EXCERPTED RECORDS:
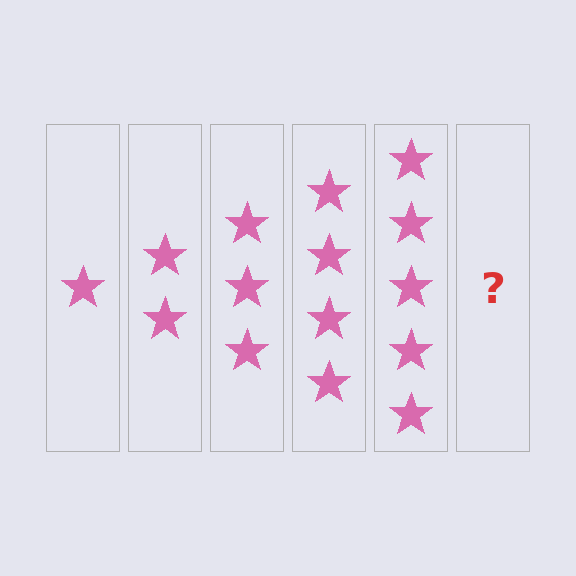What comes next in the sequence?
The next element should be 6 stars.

==

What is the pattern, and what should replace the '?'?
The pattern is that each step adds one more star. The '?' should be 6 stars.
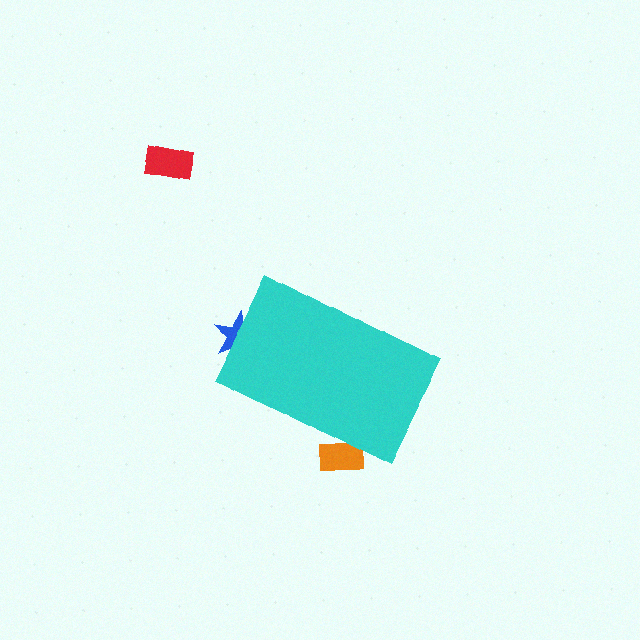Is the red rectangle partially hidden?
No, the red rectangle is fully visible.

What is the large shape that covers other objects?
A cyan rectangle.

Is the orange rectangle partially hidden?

YOUR INSTRUCTIONS: Copy, exactly as they stand, the lines from the one that holds "What is the pattern, and" to the one that holds "Is the orange rectangle partially hidden?", both included, and drop every picture.

SOLUTION FOR THIS EXERCISE:
What is the pattern, and what should replace the '?'?
The pattern is that each step adds one more star. The '?' should be 6 stars.
Is the red rectangle partially hidden?
No, the red rectangle is fully visible.

What is the large shape that covers other objects?
A cyan rectangle.

Is the orange rectangle partially hidden?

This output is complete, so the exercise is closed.